EXERCISE TASK — Repeat, word for word, the line with "How many blue" and each one after it to the end. No picture goes into the copy.

BEGIN

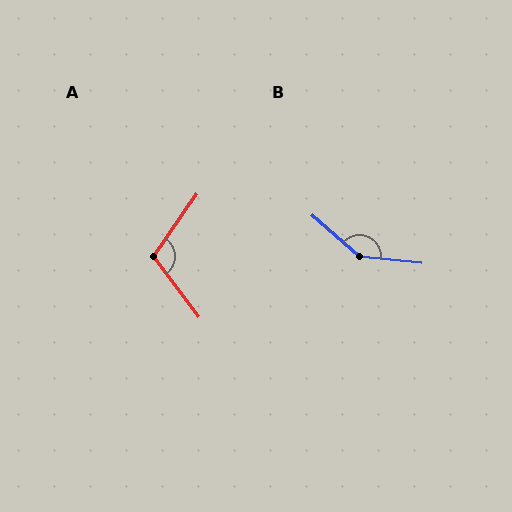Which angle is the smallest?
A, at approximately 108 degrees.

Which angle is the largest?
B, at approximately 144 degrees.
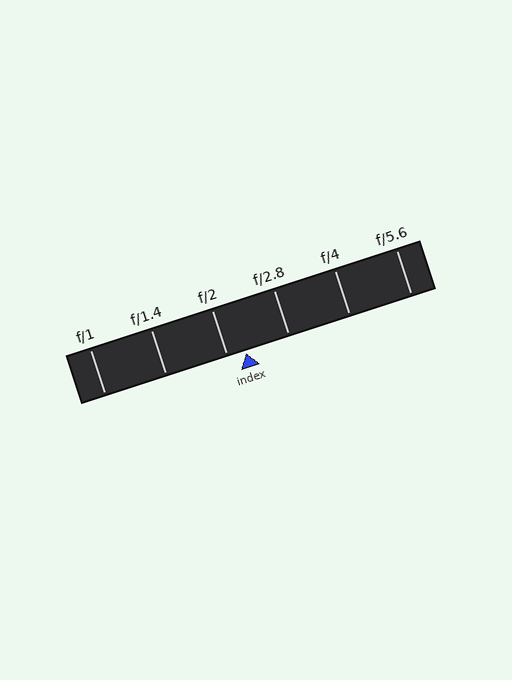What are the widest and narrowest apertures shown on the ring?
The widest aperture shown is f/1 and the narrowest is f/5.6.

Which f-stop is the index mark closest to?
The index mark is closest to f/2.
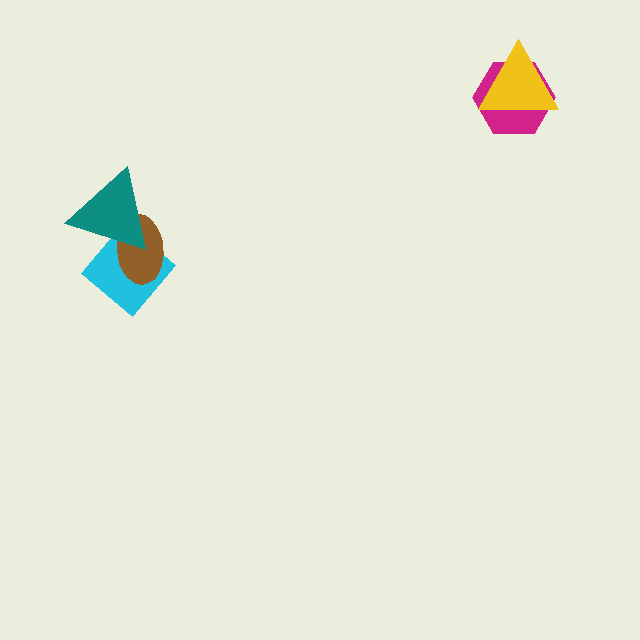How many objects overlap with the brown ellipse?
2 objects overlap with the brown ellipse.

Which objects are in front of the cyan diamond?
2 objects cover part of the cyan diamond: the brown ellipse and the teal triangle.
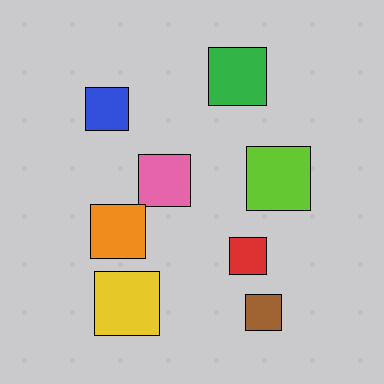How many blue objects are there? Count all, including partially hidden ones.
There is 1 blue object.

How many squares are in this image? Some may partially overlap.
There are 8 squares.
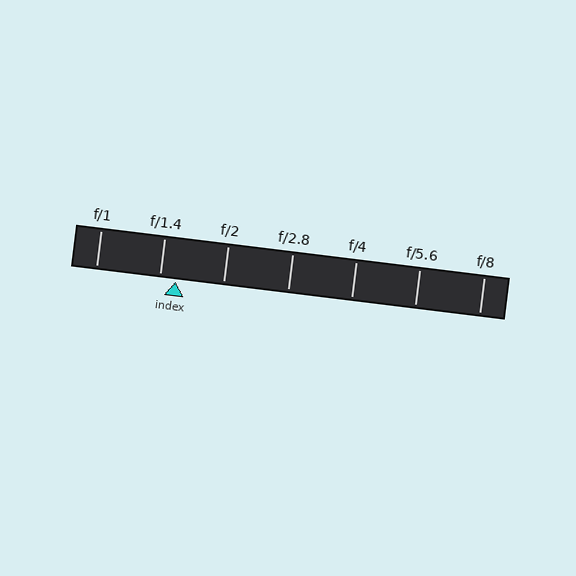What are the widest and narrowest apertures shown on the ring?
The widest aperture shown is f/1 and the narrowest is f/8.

END

EXERCISE ANSWER —
How many blue objects are there? Count all, including partially hidden ones.
There is 1 blue object.

How many squares are in this image? Some may partially overlap.
There are 8 squares.
What are the widest and narrowest apertures shown on the ring?
The widest aperture shown is f/1 and the narrowest is f/8.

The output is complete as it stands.